§ **Records to use**
————
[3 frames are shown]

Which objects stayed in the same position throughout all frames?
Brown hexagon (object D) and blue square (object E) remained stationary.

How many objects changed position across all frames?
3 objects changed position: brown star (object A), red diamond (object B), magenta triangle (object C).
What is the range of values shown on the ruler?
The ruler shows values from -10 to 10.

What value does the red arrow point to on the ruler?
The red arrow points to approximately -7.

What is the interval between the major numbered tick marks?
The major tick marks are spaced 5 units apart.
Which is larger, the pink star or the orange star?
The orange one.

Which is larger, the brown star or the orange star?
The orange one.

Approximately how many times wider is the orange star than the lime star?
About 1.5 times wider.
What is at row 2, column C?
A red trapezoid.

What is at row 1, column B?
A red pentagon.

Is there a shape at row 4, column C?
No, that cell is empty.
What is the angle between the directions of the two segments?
————
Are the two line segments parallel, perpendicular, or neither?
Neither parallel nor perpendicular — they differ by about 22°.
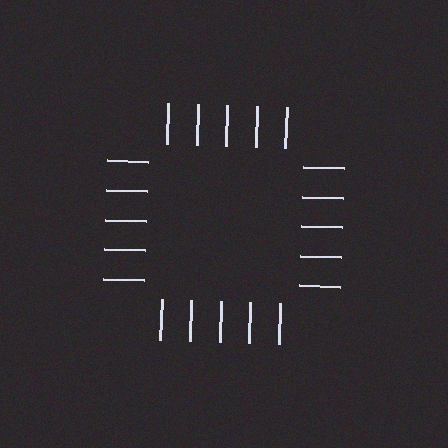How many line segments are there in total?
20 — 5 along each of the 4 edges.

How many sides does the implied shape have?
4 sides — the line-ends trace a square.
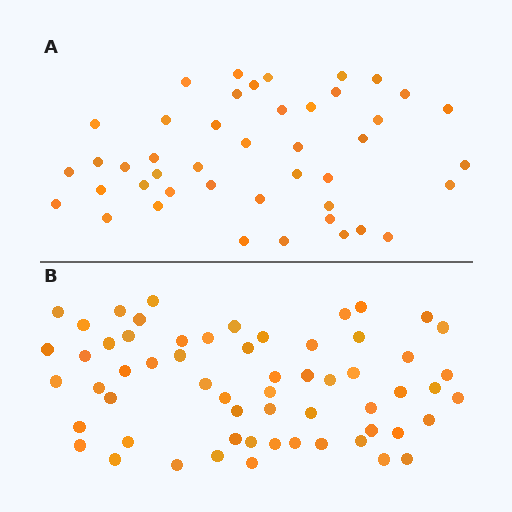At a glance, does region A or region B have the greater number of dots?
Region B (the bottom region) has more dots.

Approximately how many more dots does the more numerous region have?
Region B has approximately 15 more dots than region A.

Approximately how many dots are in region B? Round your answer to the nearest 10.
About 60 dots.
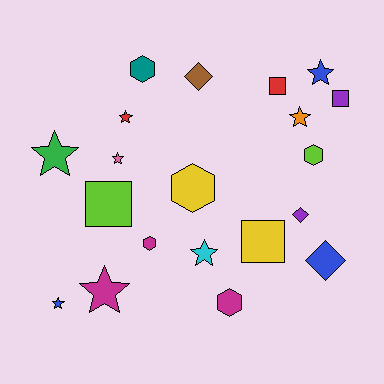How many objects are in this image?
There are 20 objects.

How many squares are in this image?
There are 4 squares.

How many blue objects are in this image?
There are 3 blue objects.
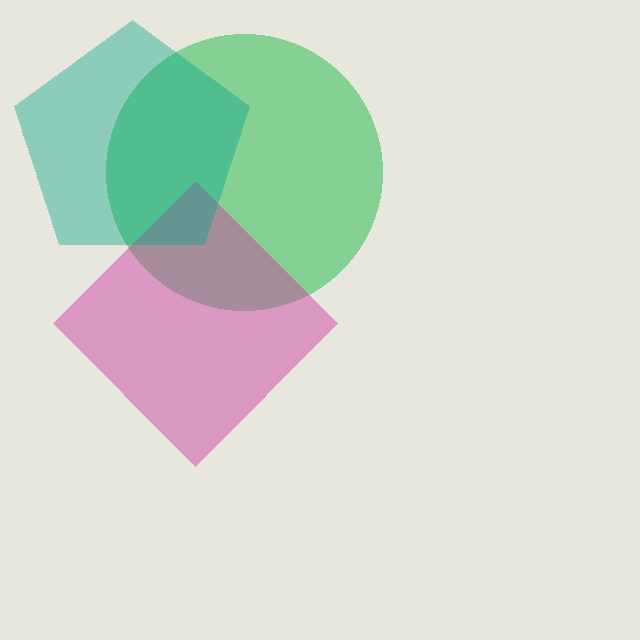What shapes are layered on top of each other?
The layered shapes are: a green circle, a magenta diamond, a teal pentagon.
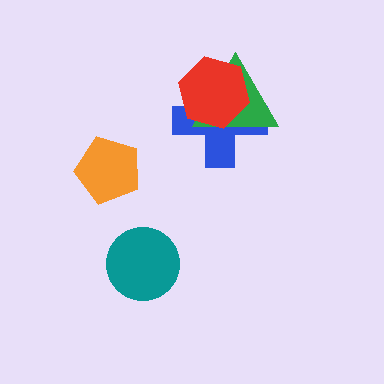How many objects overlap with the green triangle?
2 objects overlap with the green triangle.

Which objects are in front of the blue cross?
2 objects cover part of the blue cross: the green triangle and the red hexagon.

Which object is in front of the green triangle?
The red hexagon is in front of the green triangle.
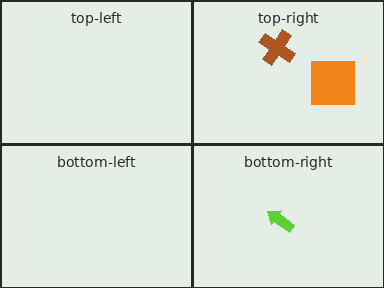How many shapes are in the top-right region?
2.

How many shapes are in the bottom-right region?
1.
————
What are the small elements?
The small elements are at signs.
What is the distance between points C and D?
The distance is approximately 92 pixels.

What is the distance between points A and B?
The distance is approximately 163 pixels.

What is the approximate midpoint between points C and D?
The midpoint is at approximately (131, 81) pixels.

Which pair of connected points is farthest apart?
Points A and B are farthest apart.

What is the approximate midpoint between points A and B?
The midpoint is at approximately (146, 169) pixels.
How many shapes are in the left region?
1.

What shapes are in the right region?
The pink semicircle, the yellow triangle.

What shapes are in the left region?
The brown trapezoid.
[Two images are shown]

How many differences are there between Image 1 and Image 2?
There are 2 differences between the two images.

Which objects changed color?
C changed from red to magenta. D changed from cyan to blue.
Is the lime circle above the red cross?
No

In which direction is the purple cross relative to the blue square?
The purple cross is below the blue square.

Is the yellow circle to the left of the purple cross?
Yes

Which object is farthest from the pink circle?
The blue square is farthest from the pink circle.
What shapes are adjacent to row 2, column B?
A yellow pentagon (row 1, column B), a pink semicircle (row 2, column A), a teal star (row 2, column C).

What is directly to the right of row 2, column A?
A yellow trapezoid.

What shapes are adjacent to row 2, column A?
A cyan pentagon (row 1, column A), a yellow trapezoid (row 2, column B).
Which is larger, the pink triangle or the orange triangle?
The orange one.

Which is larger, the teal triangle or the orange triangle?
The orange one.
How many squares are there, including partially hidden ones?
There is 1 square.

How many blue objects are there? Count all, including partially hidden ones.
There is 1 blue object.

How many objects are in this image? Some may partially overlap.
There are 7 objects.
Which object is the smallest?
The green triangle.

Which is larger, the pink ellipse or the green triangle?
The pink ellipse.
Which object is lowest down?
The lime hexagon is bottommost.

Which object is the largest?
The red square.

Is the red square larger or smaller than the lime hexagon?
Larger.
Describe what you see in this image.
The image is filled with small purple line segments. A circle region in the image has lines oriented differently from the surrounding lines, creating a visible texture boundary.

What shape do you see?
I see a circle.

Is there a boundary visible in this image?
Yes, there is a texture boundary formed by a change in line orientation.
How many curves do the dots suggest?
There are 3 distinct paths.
————
§ **What you will do**
In the listing above, find the line containing "[3 frames are shown]" and the line containing "What is the angle", then quote both, plus every line between them, exactly as written.

§ **Output of the exercise**
[3 frames are shown]

Which objects stayed in the same position throughout all frames?
Brown hexagon (object D) and blue square (object E) remained stationary.

How many objects changed position across all frames?
3 objects changed position: brown star (object A), red diamond (object B), magenta triangle (object C).
What is the range of values shown on the ruler?
The ruler shows values from -10 to 10.

What value does the red arrow point to on the ruler?
The red arrow points to approximately -7.

What is the interval between the major numbered tick marks?
The major tick marks are spaced 5 units apart.
Which is larger, the pink star or the orange star?
The orange one.

Which is larger, the brown star or the orange star?
The orange one.

Approximately how many times wider is the orange star than the lime star?
About 1.5 times wider.
What is at row 2, column C?
A red trapezoid.

What is at row 1, column B?
A red pentagon.

Is there a shape at row 4, column C?
No, that cell is empty.
What is the angle between the directions of the two segments?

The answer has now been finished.